SUPPLIED MATERIAL —
○ ○ ○
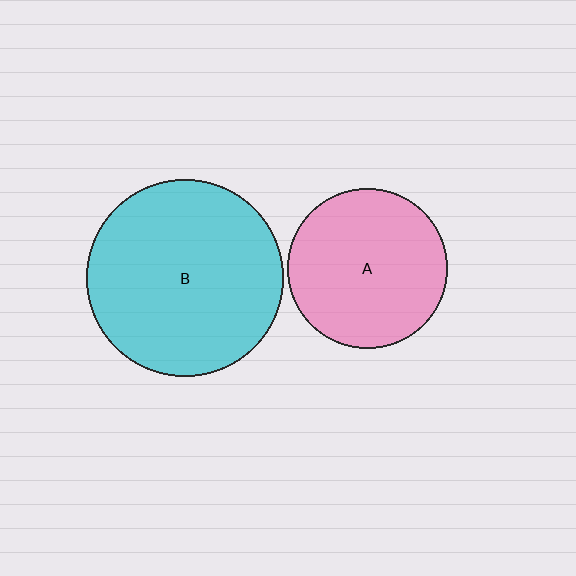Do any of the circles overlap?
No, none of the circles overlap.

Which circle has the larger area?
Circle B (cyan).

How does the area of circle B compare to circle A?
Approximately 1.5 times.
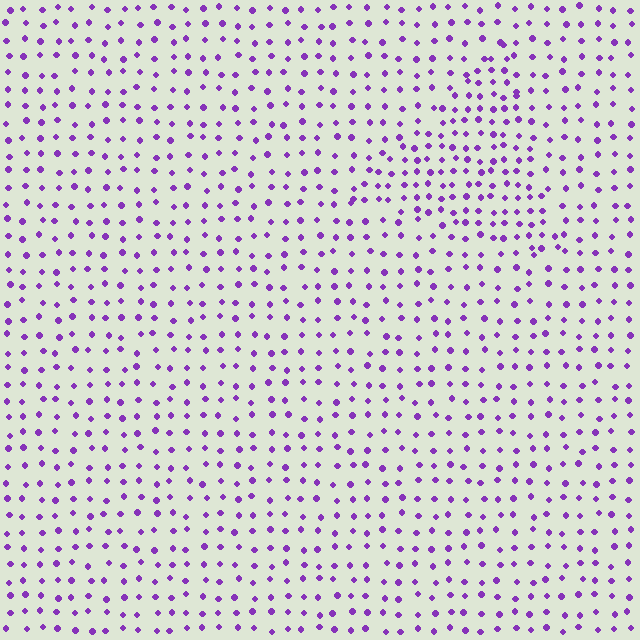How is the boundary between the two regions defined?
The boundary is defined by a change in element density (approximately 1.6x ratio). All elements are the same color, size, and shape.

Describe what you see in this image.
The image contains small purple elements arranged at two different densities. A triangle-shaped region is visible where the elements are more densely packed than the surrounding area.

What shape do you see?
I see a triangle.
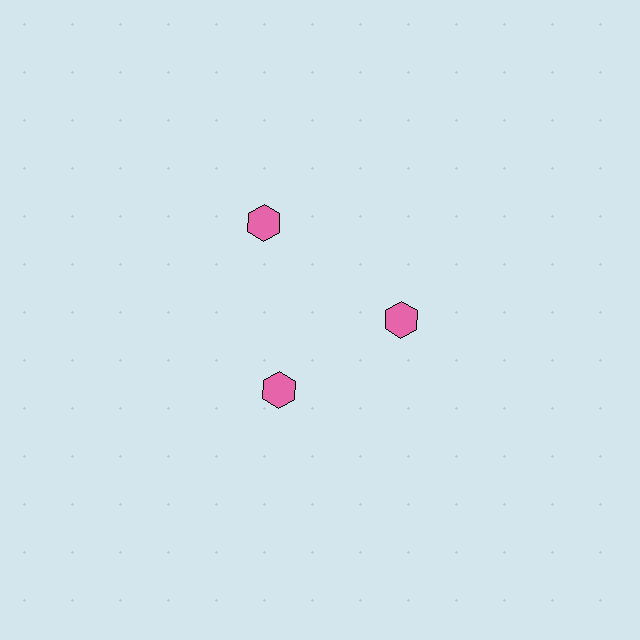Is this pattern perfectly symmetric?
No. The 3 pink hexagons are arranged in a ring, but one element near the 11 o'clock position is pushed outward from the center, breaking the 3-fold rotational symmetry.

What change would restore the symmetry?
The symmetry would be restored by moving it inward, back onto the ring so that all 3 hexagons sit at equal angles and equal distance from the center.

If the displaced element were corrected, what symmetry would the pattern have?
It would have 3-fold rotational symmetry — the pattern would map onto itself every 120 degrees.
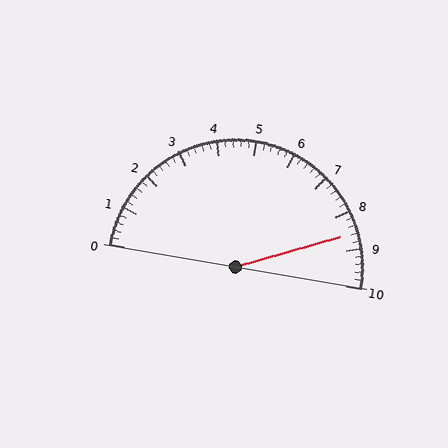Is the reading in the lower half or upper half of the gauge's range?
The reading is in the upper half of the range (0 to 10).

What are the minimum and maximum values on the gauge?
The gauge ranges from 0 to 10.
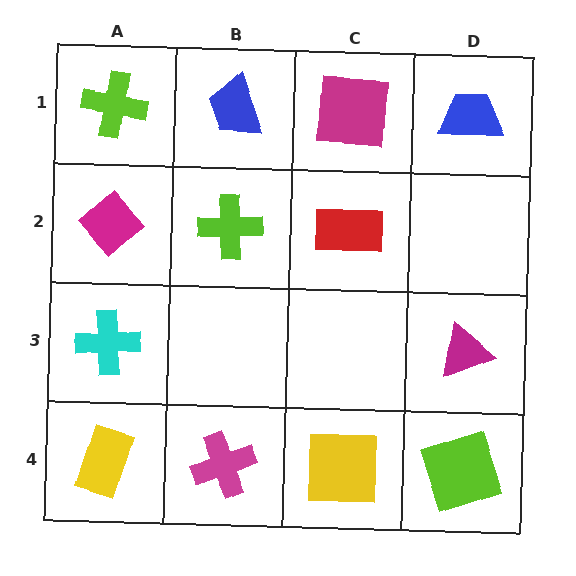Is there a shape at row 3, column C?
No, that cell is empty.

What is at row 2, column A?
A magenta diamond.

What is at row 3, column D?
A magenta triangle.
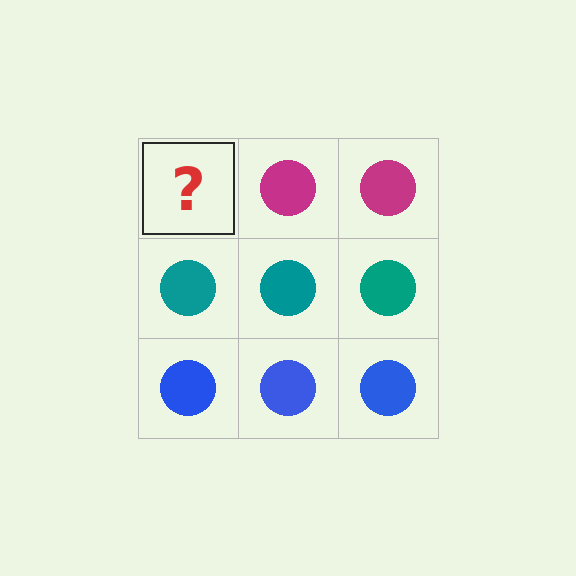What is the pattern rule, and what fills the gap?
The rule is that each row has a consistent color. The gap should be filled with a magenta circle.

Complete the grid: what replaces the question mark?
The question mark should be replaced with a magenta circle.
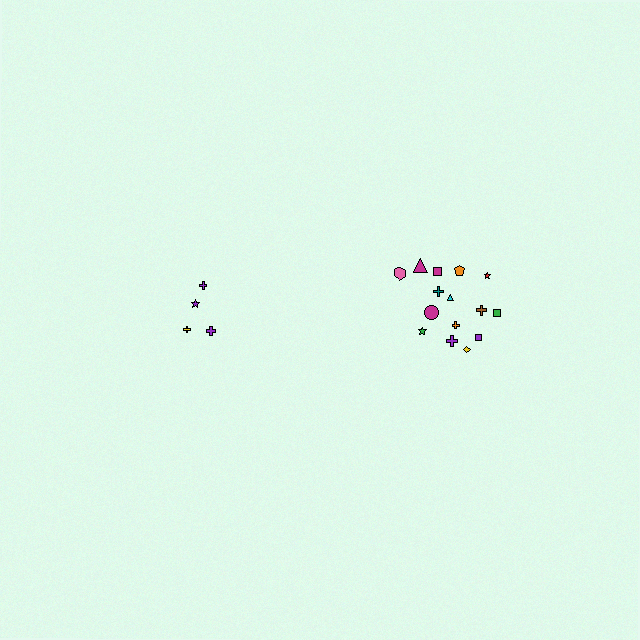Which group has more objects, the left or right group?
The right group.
○ ○ ○
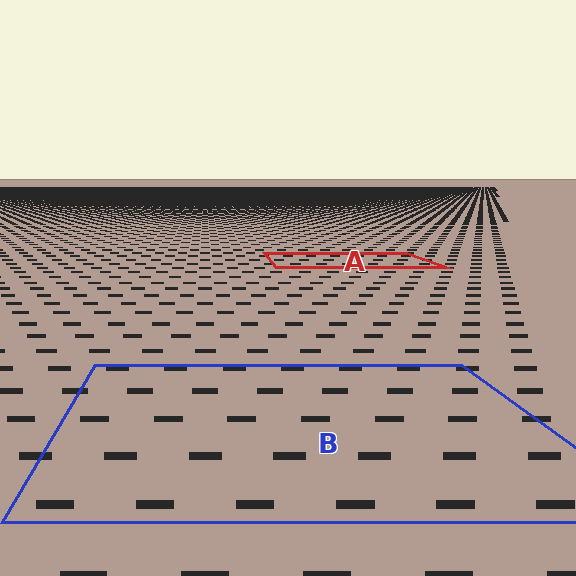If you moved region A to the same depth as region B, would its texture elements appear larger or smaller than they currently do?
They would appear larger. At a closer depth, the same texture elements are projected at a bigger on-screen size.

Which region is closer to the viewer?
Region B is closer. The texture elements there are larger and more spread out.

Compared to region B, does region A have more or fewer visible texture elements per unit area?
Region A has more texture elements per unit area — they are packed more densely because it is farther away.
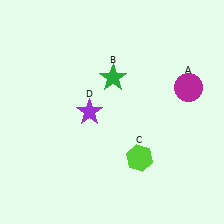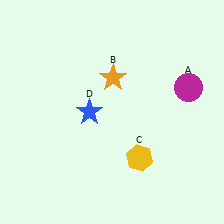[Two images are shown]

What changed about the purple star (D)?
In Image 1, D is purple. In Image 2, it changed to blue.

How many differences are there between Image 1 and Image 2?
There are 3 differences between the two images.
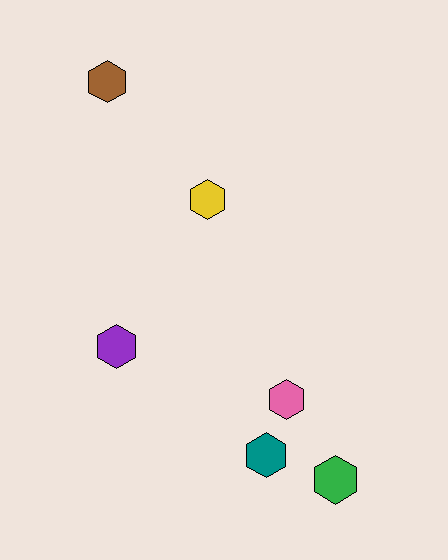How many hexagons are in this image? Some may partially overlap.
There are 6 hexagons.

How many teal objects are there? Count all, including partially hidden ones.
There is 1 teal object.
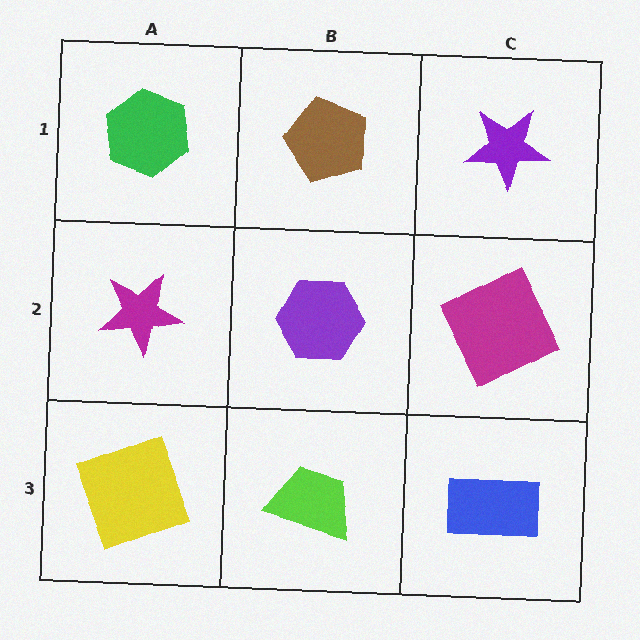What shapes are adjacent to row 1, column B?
○ ○ ○
WORK TO COMPLETE —
Retype the section that opens with the line holding "How many teal" and closes with the line holding "What shapes are adjacent to row 1, column B?", exactly as it reads, without any pictures.

SOLUTION FOR THIS TASK —
How many teal objects are there? Count all, including partially hidden ones.
There is 1 teal object.
What shapes are adjacent to row 1, column B?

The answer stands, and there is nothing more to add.